Requirements
Write out all the entries word for word and omit any pictures.

** begin Input material **

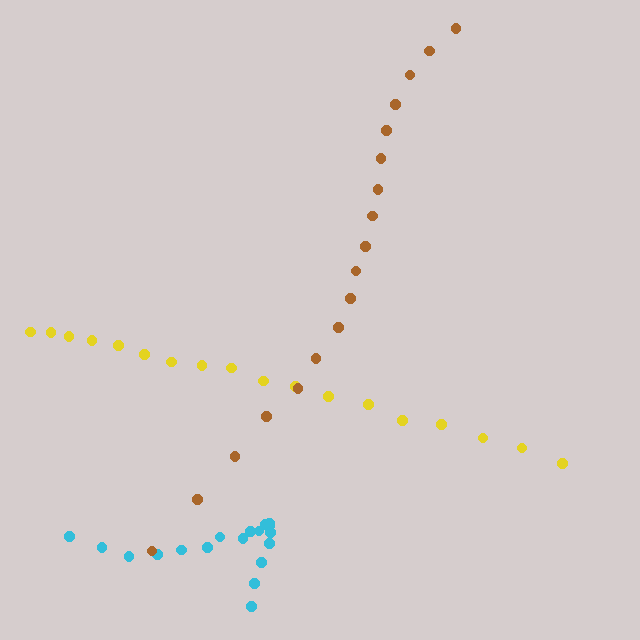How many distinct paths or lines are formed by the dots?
There are 3 distinct paths.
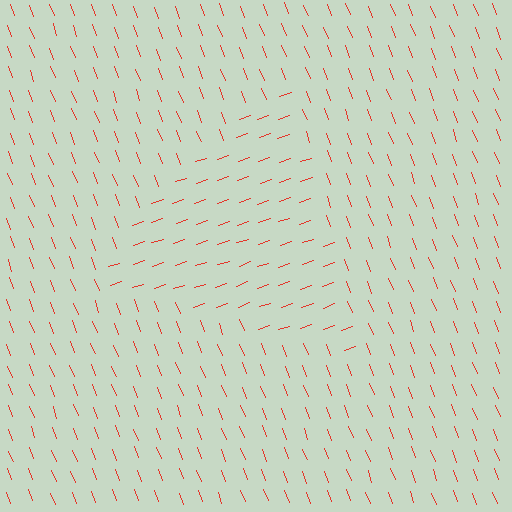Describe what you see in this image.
The image is filled with small red line segments. A triangle region in the image has lines oriented differently from the surrounding lines, creating a visible texture boundary.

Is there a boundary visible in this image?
Yes, there is a texture boundary formed by a change in line orientation.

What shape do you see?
I see a triangle.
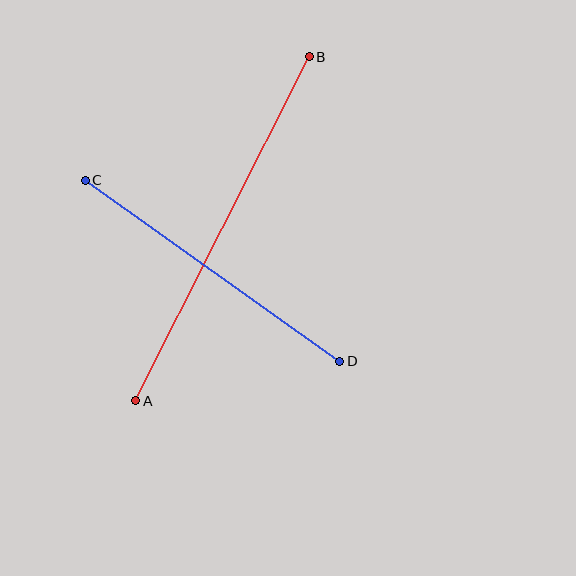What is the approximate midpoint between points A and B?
The midpoint is at approximately (222, 229) pixels.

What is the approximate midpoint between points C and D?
The midpoint is at approximately (213, 271) pixels.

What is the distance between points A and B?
The distance is approximately 385 pixels.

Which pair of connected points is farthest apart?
Points A and B are farthest apart.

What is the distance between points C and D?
The distance is approximately 312 pixels.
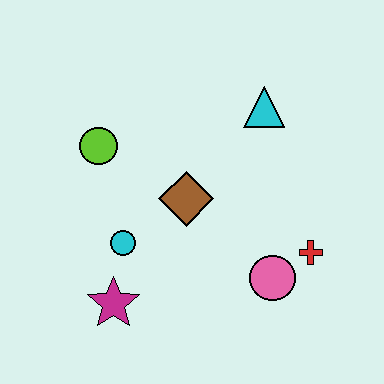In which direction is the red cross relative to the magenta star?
The red cross is to the right of the magenta star.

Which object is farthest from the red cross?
The lime circle is farthest from the red cross.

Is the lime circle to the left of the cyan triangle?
Yes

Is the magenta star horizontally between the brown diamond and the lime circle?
Yes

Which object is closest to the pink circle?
The red cross is closest to the pink circle.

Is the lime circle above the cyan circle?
Yes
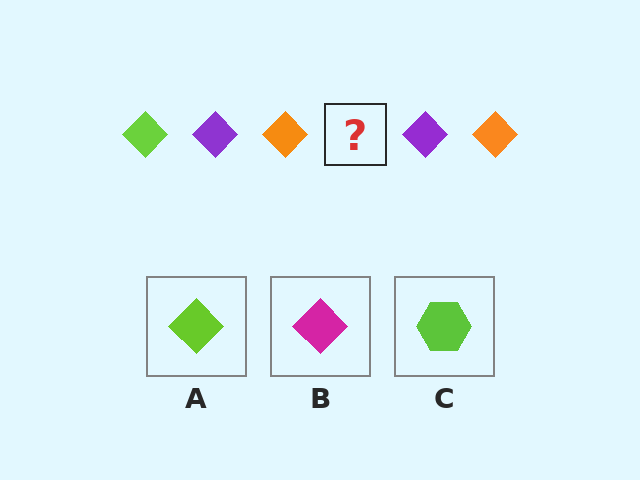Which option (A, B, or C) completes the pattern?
A.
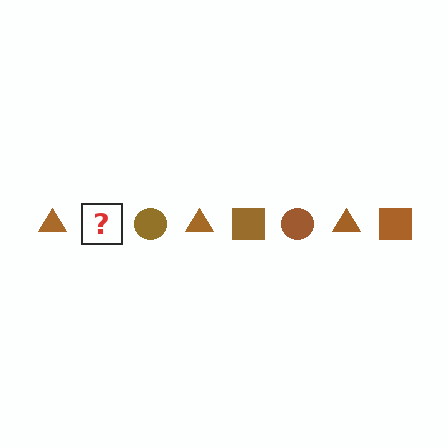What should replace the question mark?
The question mark should be replaced with a brown square.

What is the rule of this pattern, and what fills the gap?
The rule is that the pattern cycles through triangle, square, circle shapes in brown. The gap should be filled with a brown square.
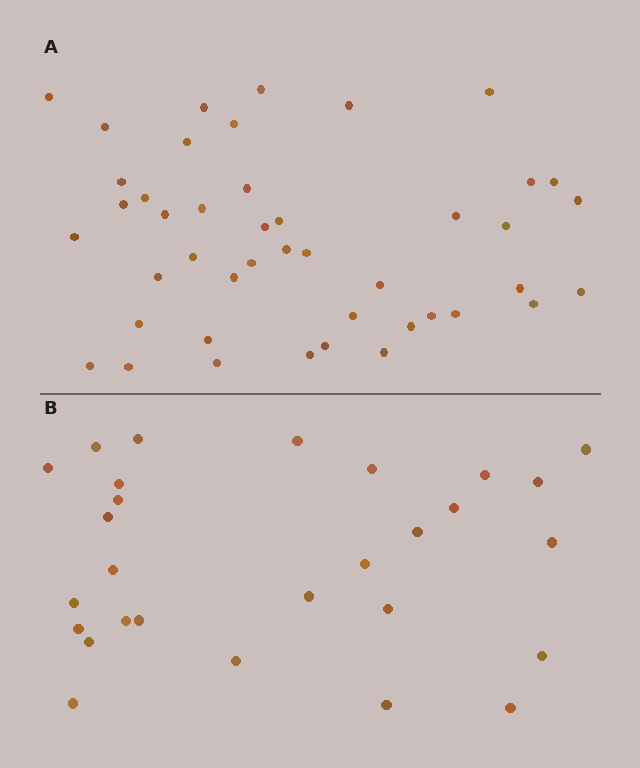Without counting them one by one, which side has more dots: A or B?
Region A (the top region) has more dots.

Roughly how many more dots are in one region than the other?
Region A has approximately 15 more dots than region B.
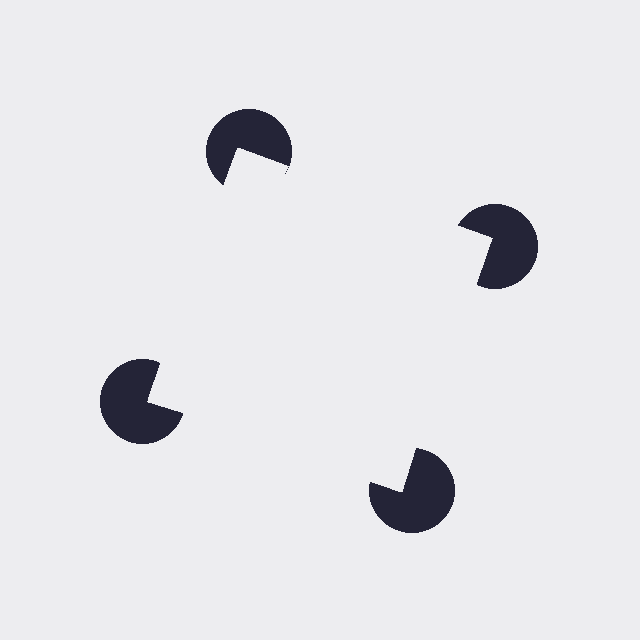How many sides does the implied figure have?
4 sides.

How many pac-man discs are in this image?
There are 4 — one at each vertex of the illusory square.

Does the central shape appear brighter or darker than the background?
It typically appears slightly brighter than the background, even though no actual brightness change is drawn.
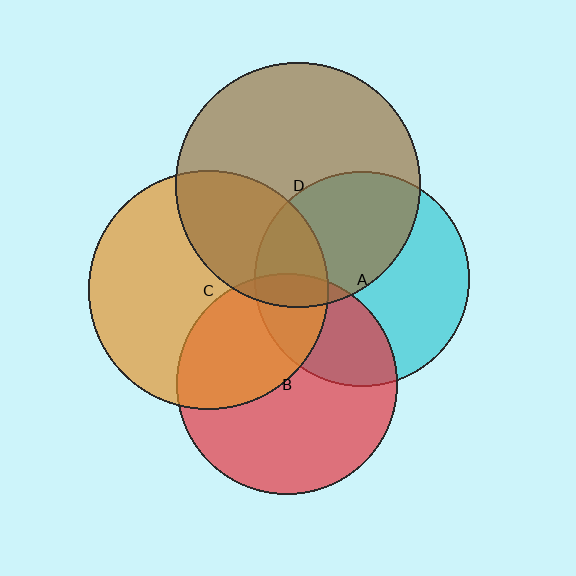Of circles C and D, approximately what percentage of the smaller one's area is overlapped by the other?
Approximately 30%.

** end Input material **

The result
How many distinct paths or lines are formed by the dots?
There are 3 distinct paths.
Describe what you see in this image.
The image is filled with small red line segments. A triangle region in the image has lines oriented differently from the surrounding lines, creating a visible texture boundary.

Is there a boundary visible in this image?
Yes, there is a texture boundary formed by a change in line orientation.

What shape do you see?
I see a triangle.
What is the approximate midpoint between points A and B?
The midpoint is at approximately (222, 229) pixels.

What is the approximate midpoint between points C and D?
The midpoint is at approximately (213, 271) pixels.

What is the distance between points A and B?
The distance is approximately 385 pixels.

Which pair of connected points is farthest apart?
Points A and B are farthest apart.

What is the distance between points C and D?
The distance is approximately 312 pixels.
In which direction is the red cross relative to the magenta star?
The red cross is to the right of the magenta star.

Which object is farthest from the red cross?
The lime circle is farthest from the red cross.

Is the lime circle to the left of the cyan triangle?
Yes

Is the magenta star horizontally between the brown diamond and the lime circle?
Yes

Which object is closest to the pink circle?
The red cross is closest to the pink circle.

Is the lime circle above the cyan circle?
Yes
Which option (A, B, or C) completes the pattern?
A.
What should replace the question mark?
The question mark should be replaced with a brown square.

What is the rule of this pattern, and what fills the gap?
The rule is that the pattern cycles through triangle, square, circle shapes in brown. The gap should be filled with a brown square.
Without counting them one by one, which side has more dots: A or B?
Region A (the top region) has more dots.

Roughly how many more dots are in one region than the other?
Region A has approximately 15 more dots than region B.
How many sides does the implied figure have?
4 sides.

How many pac-man discs are in this image?
There are 4 — one at each vertex of the illusory square.

Does the central shape appear brighter or darker than the background?
It typically appears slightly brighter than the background, even though no actual brightness change is drawn.
Of circles C and D, approximately what percentage of the smaller one's area is overlapped by the other?
Approximately 30%.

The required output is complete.